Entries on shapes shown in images

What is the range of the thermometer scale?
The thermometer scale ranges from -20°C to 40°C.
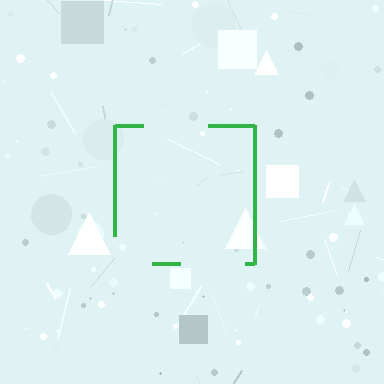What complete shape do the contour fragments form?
The contour fragments form a square.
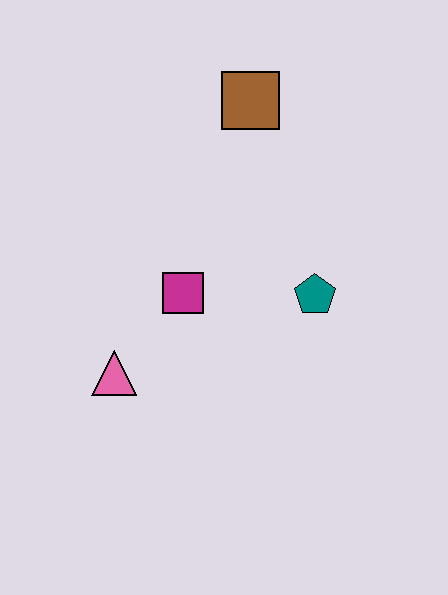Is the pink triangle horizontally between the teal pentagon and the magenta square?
No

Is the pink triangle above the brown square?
No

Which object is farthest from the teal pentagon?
The pink triangle is farthest from the teal pentagon.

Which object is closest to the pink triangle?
The magenta square is closest to the pink triangle.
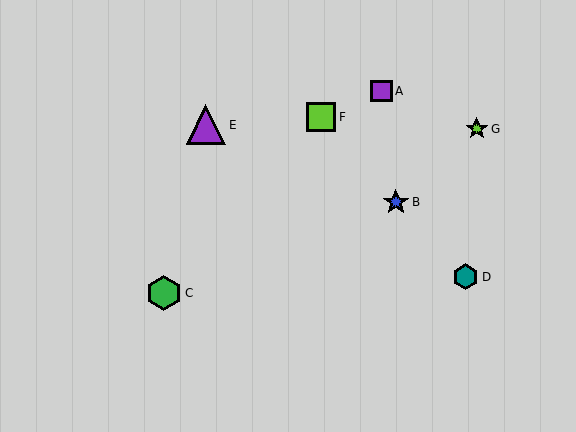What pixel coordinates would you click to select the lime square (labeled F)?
Click at (321, 117) to select the lime square F.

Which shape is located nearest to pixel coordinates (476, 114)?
The lime star (labeled G) at (477, 129) is nearest to that location.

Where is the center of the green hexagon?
The center of the green hexagon is at (164, 293).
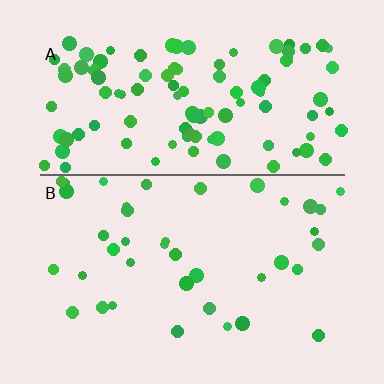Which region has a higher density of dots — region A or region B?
A (the top).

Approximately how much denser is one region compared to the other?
Approximately 2.7× — region A over region B.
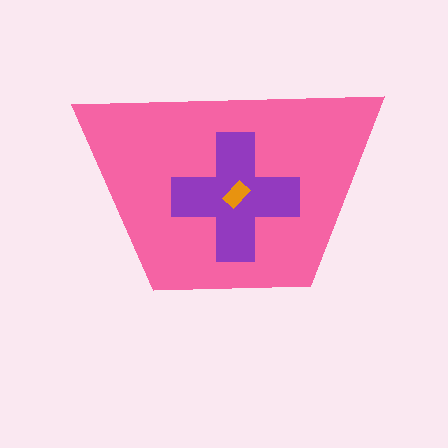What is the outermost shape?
The pink trapezoid.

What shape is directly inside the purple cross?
The orange rectangle.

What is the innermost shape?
The orange rectangle.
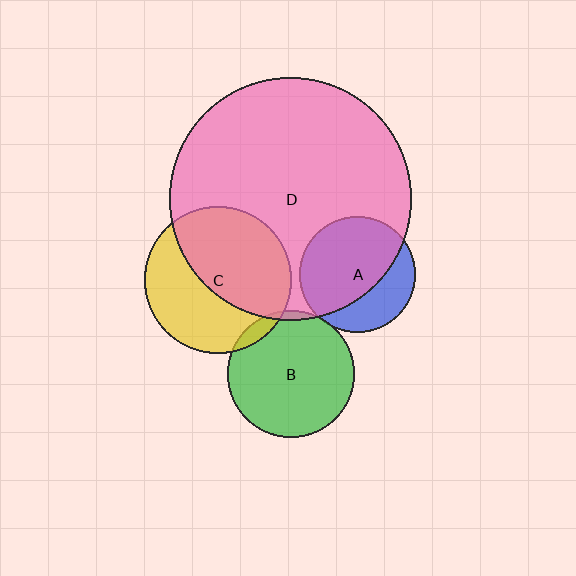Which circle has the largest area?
Circle D (pink).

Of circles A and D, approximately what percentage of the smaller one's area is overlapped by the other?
Approximately 65%.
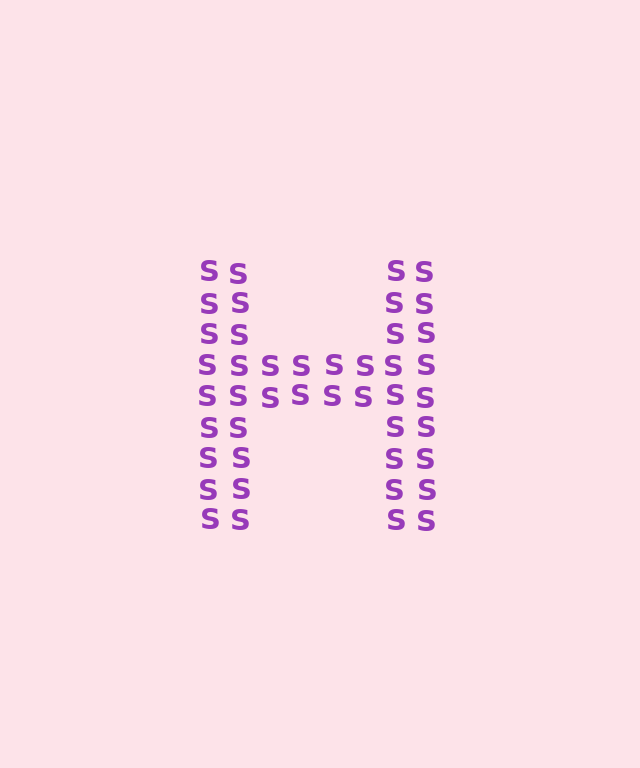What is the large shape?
The large shape is the letter H.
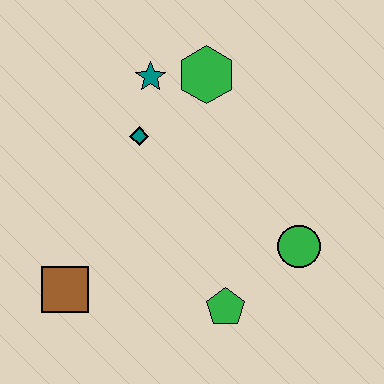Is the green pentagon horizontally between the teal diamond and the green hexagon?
No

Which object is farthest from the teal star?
The green pentagon is farthest from the teal star.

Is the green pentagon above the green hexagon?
No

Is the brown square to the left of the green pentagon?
Yes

→ Stated exercise:
Working from the material above, transcribe it exactly while omitting pictures.

→ Full output:
What is the range of the thermometer scale?
The thermometer scale ranges from -20°C to 40°C.
What complete shape do the contour fragments form?
The contour fragments form a square.
Is the pink triangle horizontally between the teal pentagon and the magenta square?
No

Is the pink triangle above the brown square?
No

Which object is farthest from the teal pentagon?
The pink triangle is farthest from the teal pentagon.

Which object is closest to the pink triangle?
The magenta square is closest to the pink triangle.
What pixel coordinates would you click to select the lime square (labeled F)?
Click at (321, 117) to select the lime square F.

Which shape is located nearest to pixel coordinates (476, 114)?
The lime star (labeled G) at (477, 129) is nearest to that location.

Where is the center of the green hexagon?
The center of the green hexagon is at (164, 293).
Which region has a higher density of dots — region A or region B?
A (the top).

Approximately how much denser is one region compared to the other?
Approximately 2.7× — region A over region B.
What is the outermost shape?
The pink trapezoid.

What shape is directly inside the purple cross?
The orange rectangle.

What is the innermost shape?
The orange rectangle.
Which circle has the largest area?
Circle D (pink).

Of circles A and D, approximately what percentage of the smaller one's area is overlapped by the other?
Approximately 65%.
What is the large shape?
The large shape is the letter H.
Is the green pentagon horizontally between the teal diamond and the green hexagon?
No

Which object is farthest from the teal star?
The green pentagon is farthest from the teal star.

Is the green pentagon above the green hexagon?
No

Is the brown square to the left of the green pentagon?
Yes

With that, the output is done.